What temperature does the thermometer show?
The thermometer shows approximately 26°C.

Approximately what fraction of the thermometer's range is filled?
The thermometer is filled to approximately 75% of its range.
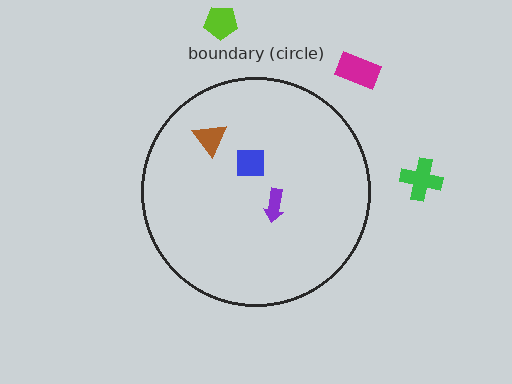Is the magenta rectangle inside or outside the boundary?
Outside.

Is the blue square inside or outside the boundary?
Inside.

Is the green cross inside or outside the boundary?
Outside.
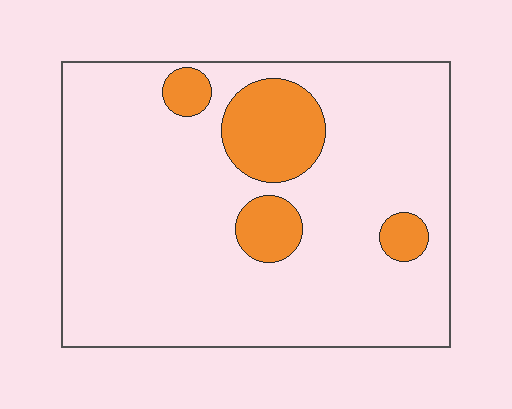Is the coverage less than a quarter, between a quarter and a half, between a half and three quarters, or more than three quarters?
Less than a quarter.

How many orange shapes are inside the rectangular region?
4.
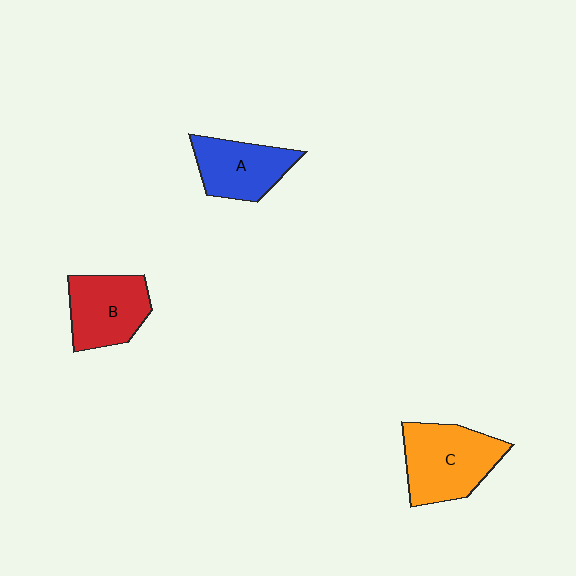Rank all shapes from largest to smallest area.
From largest to smallest: C (orange), B (red), A (blue).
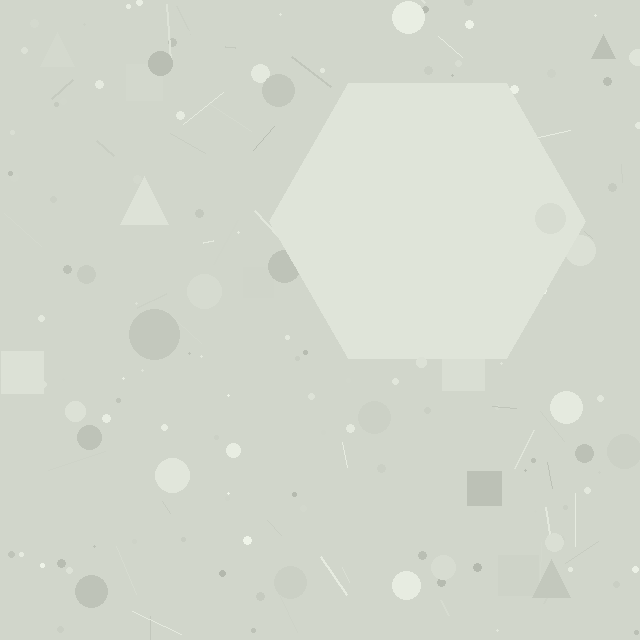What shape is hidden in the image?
A hexagon is hidden in the image.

# # #

Task to complete:
Repeat only the lines from the line with "Is the coverage" to the end of the entries, including both the first and the last line, and drop every picture.

Solution to the exercise:
Is the coverage less than a quarter, between a quarter and a half, between a half and three quarters, or more than three quarters?
Less than a quarter.

How many orange shapes are inside the rectangular region?
4.
Rank all shapes from largest to smallest area.
From largest to smallest: C (orange), B (red), A (blue).
What shape is hidden in the image?
A hexagon is hidden in the image.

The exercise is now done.